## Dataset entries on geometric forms
---------------

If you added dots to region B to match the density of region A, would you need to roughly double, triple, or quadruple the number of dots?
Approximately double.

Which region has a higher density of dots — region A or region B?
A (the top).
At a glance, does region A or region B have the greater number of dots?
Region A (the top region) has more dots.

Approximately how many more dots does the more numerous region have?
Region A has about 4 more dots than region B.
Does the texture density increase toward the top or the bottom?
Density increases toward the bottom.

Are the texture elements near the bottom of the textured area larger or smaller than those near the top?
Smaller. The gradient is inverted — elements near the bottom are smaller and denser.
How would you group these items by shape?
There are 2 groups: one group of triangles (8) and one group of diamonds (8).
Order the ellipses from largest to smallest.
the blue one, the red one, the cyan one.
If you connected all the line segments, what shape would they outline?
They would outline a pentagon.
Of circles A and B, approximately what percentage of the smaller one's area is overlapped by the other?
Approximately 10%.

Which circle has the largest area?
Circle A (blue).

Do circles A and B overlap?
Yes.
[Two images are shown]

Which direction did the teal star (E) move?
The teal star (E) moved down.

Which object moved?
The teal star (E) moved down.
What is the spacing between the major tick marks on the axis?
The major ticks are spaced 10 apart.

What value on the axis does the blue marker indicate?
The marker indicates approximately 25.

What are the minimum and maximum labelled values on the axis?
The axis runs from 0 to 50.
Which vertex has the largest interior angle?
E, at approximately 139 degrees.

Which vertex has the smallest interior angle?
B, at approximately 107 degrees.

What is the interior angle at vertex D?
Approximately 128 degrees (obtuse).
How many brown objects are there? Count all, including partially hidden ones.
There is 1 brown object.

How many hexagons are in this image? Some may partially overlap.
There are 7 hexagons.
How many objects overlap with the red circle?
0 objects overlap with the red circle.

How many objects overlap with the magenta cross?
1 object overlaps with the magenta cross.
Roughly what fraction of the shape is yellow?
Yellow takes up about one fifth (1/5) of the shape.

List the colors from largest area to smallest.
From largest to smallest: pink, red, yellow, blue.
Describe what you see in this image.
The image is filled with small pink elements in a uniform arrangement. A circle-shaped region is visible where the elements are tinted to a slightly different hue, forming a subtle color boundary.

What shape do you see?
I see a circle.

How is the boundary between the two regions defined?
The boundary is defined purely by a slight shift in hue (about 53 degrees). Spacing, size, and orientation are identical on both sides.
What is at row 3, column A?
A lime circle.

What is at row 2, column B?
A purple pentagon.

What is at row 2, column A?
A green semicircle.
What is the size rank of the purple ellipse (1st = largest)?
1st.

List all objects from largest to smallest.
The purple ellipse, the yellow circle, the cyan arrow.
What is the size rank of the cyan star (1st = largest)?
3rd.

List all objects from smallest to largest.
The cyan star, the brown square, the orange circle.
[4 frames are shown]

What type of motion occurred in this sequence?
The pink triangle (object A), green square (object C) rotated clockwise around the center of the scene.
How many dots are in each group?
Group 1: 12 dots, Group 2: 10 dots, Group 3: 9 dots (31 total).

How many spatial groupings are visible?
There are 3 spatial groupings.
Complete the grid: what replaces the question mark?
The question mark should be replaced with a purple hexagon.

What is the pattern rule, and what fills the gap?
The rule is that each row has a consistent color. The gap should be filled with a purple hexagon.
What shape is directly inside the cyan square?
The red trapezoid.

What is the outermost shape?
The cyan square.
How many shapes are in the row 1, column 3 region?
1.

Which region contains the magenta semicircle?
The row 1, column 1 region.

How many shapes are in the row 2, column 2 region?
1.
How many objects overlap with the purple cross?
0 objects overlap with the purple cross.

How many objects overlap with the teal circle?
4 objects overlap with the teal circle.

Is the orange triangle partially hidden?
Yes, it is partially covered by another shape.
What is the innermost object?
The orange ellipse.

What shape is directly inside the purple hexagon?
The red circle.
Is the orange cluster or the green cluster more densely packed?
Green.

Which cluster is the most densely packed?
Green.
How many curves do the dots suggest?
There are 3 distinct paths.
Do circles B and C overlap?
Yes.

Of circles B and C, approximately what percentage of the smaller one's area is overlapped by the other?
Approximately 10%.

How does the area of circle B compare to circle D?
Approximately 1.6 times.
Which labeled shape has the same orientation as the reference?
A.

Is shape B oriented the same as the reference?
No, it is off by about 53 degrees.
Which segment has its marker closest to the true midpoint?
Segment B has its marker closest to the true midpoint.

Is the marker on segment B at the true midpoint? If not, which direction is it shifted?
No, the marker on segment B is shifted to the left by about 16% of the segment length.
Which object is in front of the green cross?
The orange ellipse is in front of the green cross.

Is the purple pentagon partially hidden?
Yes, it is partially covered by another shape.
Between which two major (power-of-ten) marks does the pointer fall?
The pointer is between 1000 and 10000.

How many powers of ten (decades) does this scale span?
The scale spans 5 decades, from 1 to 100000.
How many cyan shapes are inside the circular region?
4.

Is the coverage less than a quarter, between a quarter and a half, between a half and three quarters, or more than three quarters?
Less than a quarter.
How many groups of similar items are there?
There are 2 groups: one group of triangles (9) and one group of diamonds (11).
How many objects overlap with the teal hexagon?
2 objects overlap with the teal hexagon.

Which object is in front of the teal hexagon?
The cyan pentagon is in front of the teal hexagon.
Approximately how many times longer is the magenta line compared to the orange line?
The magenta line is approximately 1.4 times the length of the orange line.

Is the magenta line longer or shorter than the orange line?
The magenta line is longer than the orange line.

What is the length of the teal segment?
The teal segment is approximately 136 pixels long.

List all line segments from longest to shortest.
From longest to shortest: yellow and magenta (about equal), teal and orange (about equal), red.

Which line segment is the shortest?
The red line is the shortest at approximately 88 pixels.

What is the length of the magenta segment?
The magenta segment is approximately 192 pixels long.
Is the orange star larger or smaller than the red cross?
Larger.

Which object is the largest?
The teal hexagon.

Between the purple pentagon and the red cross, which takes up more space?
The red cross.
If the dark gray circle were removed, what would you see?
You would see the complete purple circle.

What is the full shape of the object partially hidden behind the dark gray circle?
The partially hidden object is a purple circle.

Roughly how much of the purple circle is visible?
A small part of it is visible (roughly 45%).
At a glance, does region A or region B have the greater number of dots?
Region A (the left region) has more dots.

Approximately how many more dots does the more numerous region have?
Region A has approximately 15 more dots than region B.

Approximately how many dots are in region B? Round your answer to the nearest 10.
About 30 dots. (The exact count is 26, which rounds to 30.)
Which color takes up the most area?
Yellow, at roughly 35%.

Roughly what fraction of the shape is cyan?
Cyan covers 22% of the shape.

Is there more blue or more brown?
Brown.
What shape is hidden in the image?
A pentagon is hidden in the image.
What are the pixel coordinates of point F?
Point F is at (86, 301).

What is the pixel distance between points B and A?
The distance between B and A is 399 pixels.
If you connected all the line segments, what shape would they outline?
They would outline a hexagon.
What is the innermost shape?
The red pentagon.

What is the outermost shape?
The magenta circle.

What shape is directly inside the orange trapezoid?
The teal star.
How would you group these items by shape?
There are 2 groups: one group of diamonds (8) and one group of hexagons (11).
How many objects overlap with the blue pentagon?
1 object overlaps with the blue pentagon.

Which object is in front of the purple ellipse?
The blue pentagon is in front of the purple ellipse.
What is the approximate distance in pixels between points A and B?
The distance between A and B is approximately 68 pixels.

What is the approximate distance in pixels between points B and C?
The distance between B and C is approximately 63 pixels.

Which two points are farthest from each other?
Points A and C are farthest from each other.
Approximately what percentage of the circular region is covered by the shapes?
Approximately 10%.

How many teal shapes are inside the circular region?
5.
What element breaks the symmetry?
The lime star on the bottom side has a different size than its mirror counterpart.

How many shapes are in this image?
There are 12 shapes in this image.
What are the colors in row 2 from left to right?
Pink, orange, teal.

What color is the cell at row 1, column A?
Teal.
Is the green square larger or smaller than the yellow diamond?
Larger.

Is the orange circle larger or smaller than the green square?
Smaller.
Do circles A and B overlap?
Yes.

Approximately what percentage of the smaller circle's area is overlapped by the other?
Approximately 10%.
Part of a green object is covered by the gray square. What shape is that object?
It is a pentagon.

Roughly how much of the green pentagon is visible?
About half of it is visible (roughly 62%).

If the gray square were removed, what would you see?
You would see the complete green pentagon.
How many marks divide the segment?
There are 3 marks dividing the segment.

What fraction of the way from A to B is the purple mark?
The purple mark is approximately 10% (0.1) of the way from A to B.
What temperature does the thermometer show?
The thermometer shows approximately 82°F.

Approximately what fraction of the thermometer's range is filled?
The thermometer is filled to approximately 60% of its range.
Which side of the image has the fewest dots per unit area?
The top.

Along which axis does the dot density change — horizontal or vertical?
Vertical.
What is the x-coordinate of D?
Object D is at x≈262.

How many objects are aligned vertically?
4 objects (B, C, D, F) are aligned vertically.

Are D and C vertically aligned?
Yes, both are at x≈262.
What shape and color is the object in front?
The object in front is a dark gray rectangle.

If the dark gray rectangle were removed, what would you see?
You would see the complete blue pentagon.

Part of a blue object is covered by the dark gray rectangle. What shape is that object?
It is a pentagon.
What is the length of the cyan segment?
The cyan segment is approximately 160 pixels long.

---------------

## Directions
Show every line that contains the word "shown".

## Task answer
[Two images are shown]
[4 frames are shown]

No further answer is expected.